### Task prompt
Set down all of the data that follows word for word, without the images.

### Provided entries
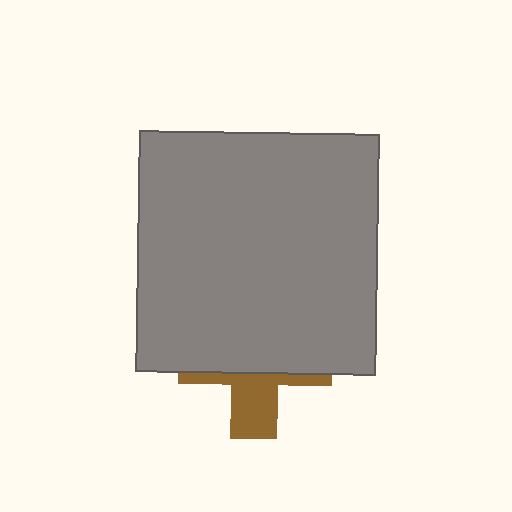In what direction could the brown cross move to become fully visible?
The brown cross could move down. That would shift it out from behind the gray square entirely.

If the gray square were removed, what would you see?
You would see the complete brown cross.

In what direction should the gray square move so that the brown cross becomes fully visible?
The gray square should move up. That is the shortest direction to clear the overlap and leave the brown cross fully visible.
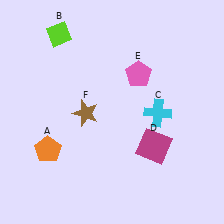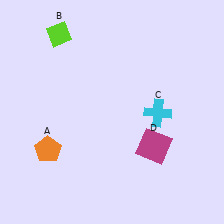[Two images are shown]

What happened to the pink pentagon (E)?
The pink pentagon (E) was removed in Image 2. It was in the top-right area of Image 1.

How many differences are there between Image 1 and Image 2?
There are 2 differences between the two images.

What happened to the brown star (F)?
The brown star (F) was removed in Image 2. It was in the bottom-left area of Image 1.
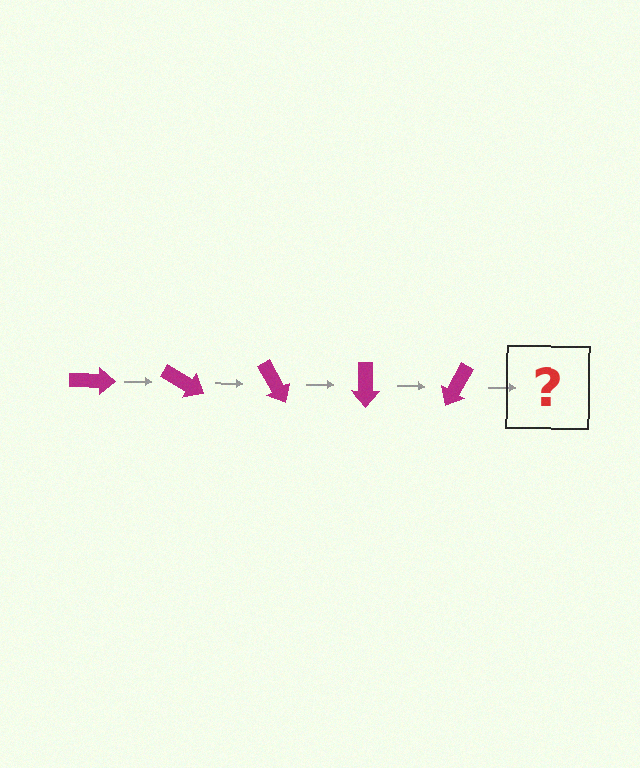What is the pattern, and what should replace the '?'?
The pattern is that the arrow rotates 30 degrees clockwise each step. The '?' should be a magenta arrow rotated 150 degrees clockwise.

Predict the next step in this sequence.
The next step is a magenta arrow rotated 150 degrees clockwise.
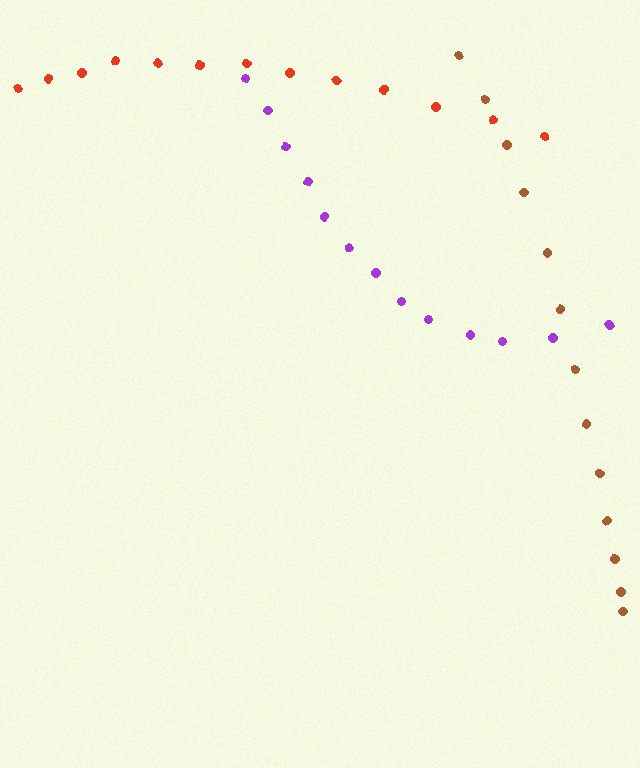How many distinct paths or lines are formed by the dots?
There are 3 distinct paths.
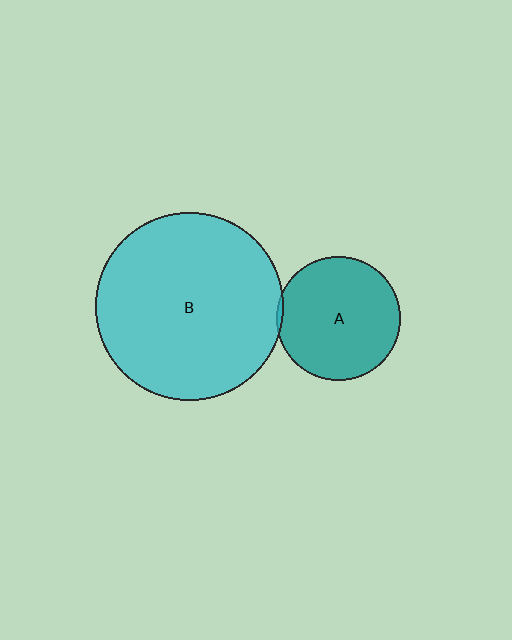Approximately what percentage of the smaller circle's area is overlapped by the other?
Approximately 5%.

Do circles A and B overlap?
Yes.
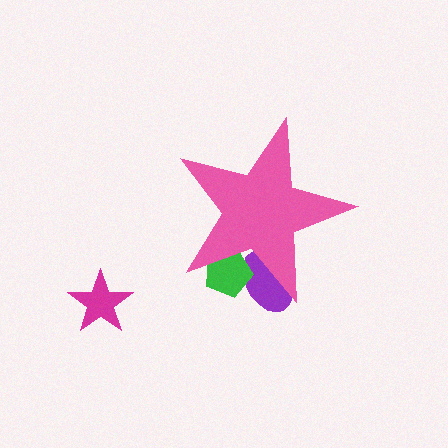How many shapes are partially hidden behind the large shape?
2 shapes are partially hidden.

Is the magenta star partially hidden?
No, the magenta star is fully visible.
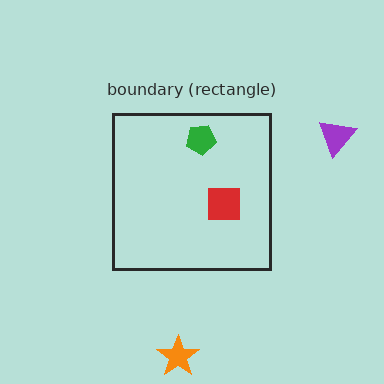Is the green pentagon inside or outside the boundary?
Inside.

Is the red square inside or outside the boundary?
Inside.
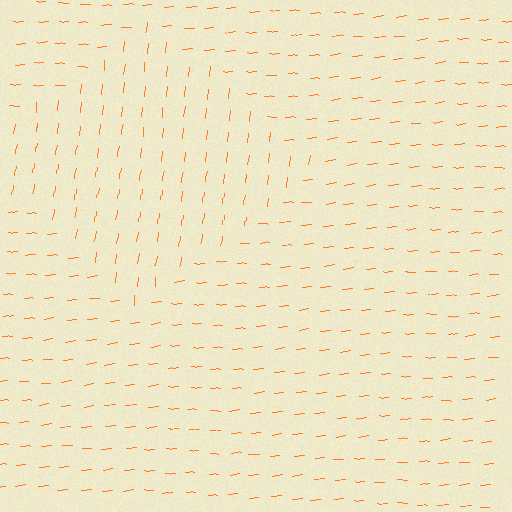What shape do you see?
I see a diamond.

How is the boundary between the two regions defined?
The boundary is defined purely by a change in line orientation (approximately 77 degrees difference). All lines are the same color and thickness.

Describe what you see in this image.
The image is filled with small orange line segments. A diamond region in the image has lines oriented differently from the surrounding lines, creating a visible texture boundary.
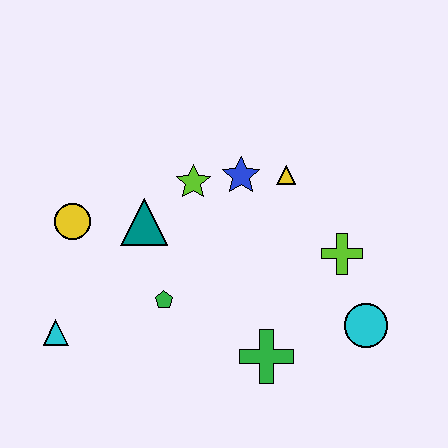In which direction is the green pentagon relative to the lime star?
The green pentagon is below the lime star.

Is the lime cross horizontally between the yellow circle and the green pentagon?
No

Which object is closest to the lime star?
The blue star is closest to the lime star.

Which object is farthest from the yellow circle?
The cyan circle is farthest from the yellow circle.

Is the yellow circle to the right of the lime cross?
No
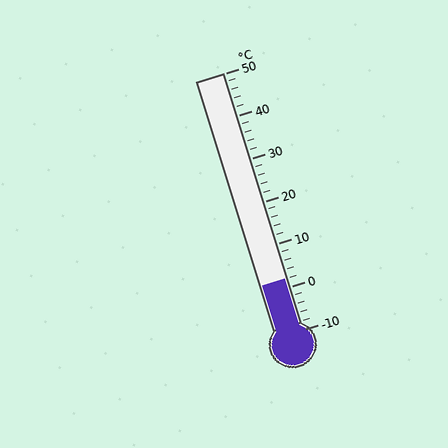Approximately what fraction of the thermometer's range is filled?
The thermometer is filled to approximately 20% of its range.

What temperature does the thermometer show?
The thermometer shows approximately 2°C.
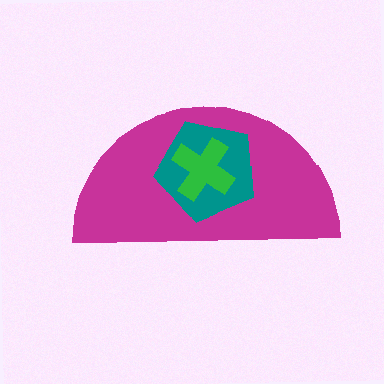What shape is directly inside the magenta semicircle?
The teal pentagon.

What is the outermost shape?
The magenta semicircle.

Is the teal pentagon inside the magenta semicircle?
Yes.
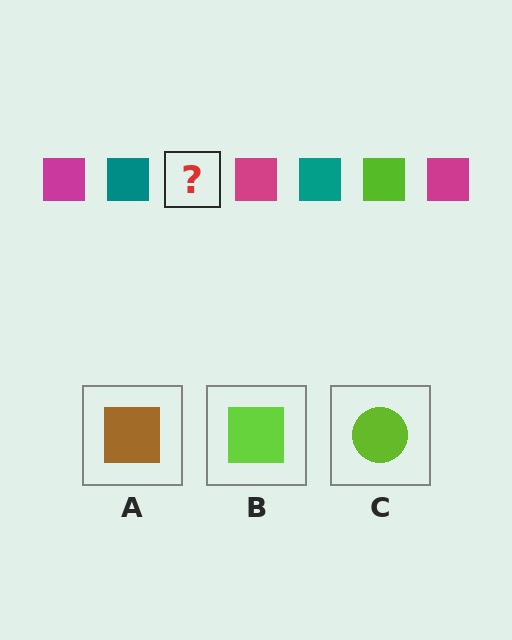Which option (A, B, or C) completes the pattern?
B.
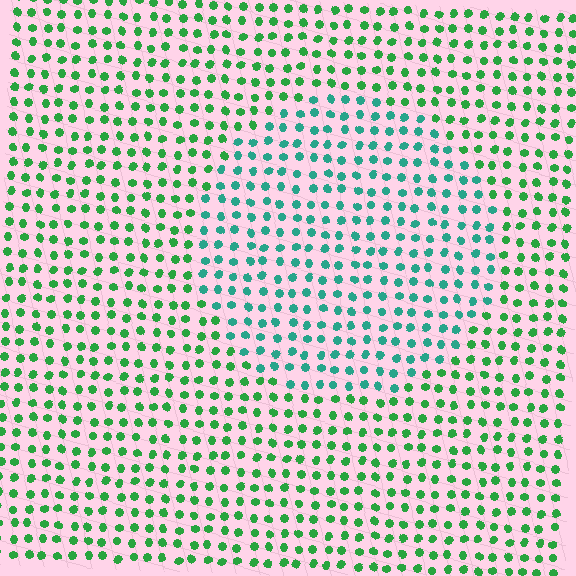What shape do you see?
I see a circle.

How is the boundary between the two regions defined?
The boundary is defined purely by a slight shift in hue (about 37 degrees). Spacing, size, and orientation are identical on both sides.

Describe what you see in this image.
The image is filled with small green elements in a uniform arrangement. A circle-shaped region is visible where the elements are tinted to a slightly different hue, forming a subtle color boundary.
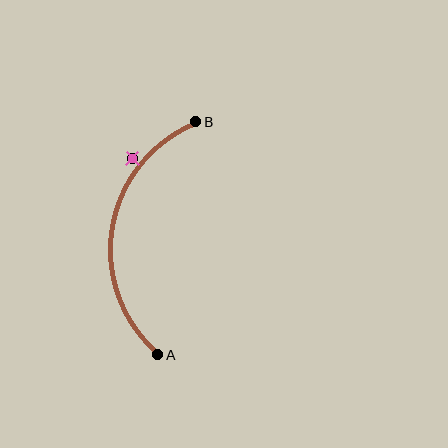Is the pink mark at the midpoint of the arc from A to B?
No — the pink mark does not lie on the arc at all. It sits slightly outside the curve.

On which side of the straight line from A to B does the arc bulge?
The arc bulges to the left of the straight line connecting A and B.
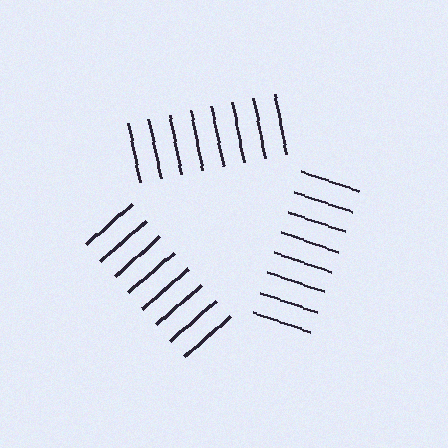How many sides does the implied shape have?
3 sides — the line-ends trace a triangle.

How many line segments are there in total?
24 — 8 along each of the 3 edges.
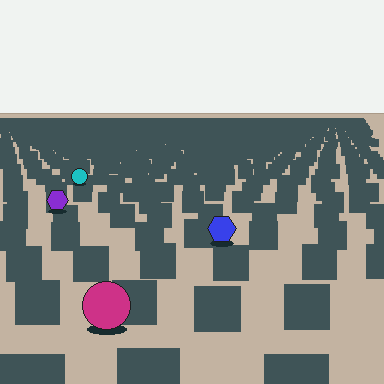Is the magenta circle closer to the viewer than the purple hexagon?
Yes. The magenta circle is closer — you can tell from the texture gradient: the ground texture is coarser near it.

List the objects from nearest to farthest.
From nearest to farthest: the magenta circle, the blue hexagon, the purple hexagon, the cyan circle.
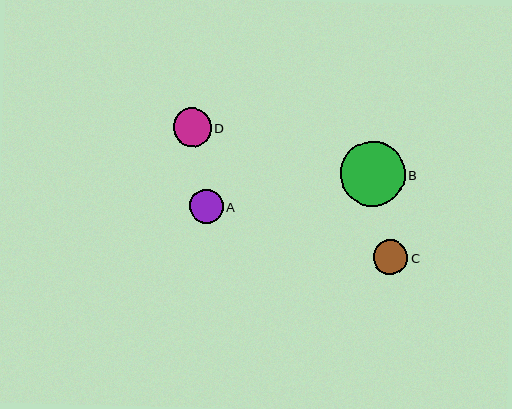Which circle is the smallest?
Circle A is the smallest with a size of approximately 34 pixels.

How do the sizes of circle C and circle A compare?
Circle C and circle A are approximately the same size.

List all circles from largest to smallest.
From largest to smallest: B, D, C, A.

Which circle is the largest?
Circle B is the largest with a size of approximately 65 pixels.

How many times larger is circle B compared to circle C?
Circle B is approximately 1.9 times the size of circle C.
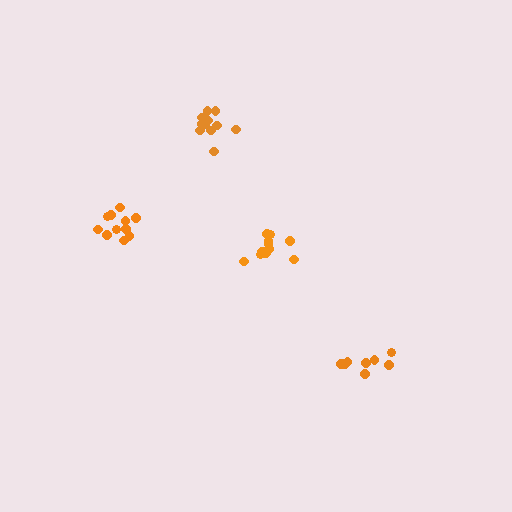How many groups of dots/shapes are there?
There are 4 groups.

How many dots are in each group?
Group 1: 11 dots, Group 2: 11 dots, Group 3: 11 dots, Group 4: 8 dots (41 total).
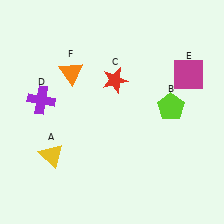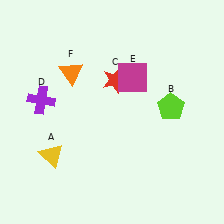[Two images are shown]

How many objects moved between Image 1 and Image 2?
1 object moved between the two images.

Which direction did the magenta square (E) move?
The magenta square (E) moved left.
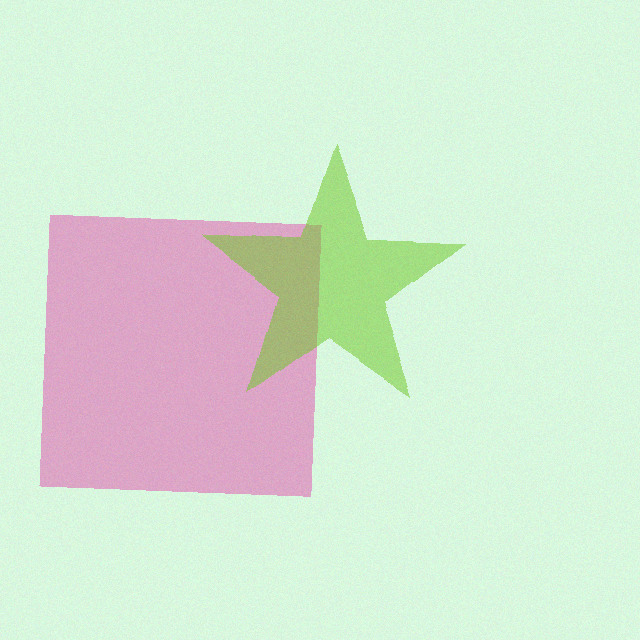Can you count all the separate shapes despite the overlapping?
Yes, there are 2 separate shapes.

### Exercise answer
In what direction could the brown cross move to become fully visible?
The brown cross could move down. That would shift it out from behind the gray square entirely.

If the gray square were removed, what would you see?
You would see the complete brown cross.

In what direction should the gray square move so that the brown cross becomes fully visible?
The gray square should move up. That is the shortest direction to clear the overlap and leave the brown cross fully visible.
[Two images are shown]

What happened to the pink pentagon (E)?
The pink pentagon (E) was removed in Image 2. It was in the top-right area of Image 1.

How many differences are there between Image 1 and Image 2?
There are 2 differences between the two images.

What happened to the brown star (F)?
The brown star (F) was removed in Image 2. It was in the bottom-left area of Image 1.
What is the pattern, and what should replace the '?'?
The pattern is that the arrow rotates 30 degrees clockwise each step. The '?' should be a magenta arrow rotated 150 degrees clockwise.

Predict the next step in this sequence.
The next step is a magenta arrow rotated 150 degrees clockwise.
How many distinct paths or lines are formed by the dots?
There are 3 distinct paths.
Approximately what percentage of the smaller circle's area is overlapped by the other?
Approximately 5%.

Do circles A and B overlap?
Yes.
How many shapes are partially hidden behind the large shape?
2 shapes are partially hidden.

Is the magenta star partially hidden?
No, the magenta star is fully visible.
Is the green pentagon inside or outside the boundary?
Inside.

Is the red square inside or outside the boundary?
Inside.
What shape do you see?
I see a diamond.

How is the boundary between the two regions defined?
The boundary is defined purely by a change in line orientation (approximately 77 degrees difference). All lines are the same color and thickness.

Describe what you see in this image.
The image is filled with small orange line segments. A diamond region in the image has lines oriented differently from the surrounding lines, creating a visible texture boundary.
In which direction is the green pentagon relative to the lime star?
The green pentagon is below the lime star.

Is the lime cross horizontally between the yellow circle and the green pentagon?
No

Which object is closest to the lime star?
The blue star is closest to the lime star.

Which object is farthest from the yellow circle?
The cyan circle is farthest from the yellow circle.

Is the yellow circle to the right of the lime cross?
No
Approximately what fraction of the thermometer's range is filled?
The thermometer is filled to approximately 20% of its range.

What temperature does the thermometer show?
The thermometer shows approximately 2°C.
What shape is directly inside the magenta semicircle?
The teal pentagon.

What is the outermost shape?
The magenta semicircle.

Is the teal pentagon inside the magenta semicircle?
Yes.
Which option (A, B, or C) completes the pattern?
B.
What shape do you see?
I see a circle.

How is the boundary between the two regions defined?
The boundary is defined purely by a slight shift in hue (about 37 degrees). Spacing, size, and orientation are identical on both sides.

Describe what you see in this image.
The image is filled with small green elements in a uniform arrangement. A circle-shaped region is visible where the elements are tinted to a slightly different hue, forming a subtle color boundary.
Is the pink mark at the midpoint of the arc from A to B?
No — the pink mark does not lie on the arc at all. It sits slightly outside the curve.

On which side of the straight line from A to B does the arc bulge?
The arc bulges to the left of the straight line connecting A and B.
How many sides does the implied shape have?
3 sides — the line-ends trace a triangle.

How many line segments are there in total?
24 — 8 along each of the 3 edges.
Is the magenta circle closer to the viewer than the purple hexagon?
Yes. The magenta circle is closer — you can tell from the texture gradient: the ground texture is coarser near it.

List the objects from nearest to farthest.
From nearest to farthest: the magenta circle, the blue hexagon, the purple hexagon, the cyan circle.
Which circle is the smallest?
Circle A is the smallest with a size of approximately 34 pixels.

How do the sizes of circle C and circle A compare?
Circle C and circle A are approximately the same size.

List all circles from largest to smallest.
From largest to smallest: B, D, C, A.

Which circle is the largest?
Circle B is the largest with a size of approximately 65 pixels.

How many times larger is circle B compared to circle C?
Circle B is approximately 1.9 times the size of circle C.
How many groups of dots/shapes are there?
There are 4 groups.

How many dots are in each group?
Group 1: 11 dots, Group 2: 11 dots, Group 3: 11 dots, Group 4: 8 dots (41 total).
[Two images are shown]

How many objects moved between Image 1 and Image 2?
1 object moved between the two images.

Which direction did the magenta square (E) move?
The magenta square (E) moved left.
Can you count all the separate shapes despite the overlapping?
Yes, there are 2 separate shapes.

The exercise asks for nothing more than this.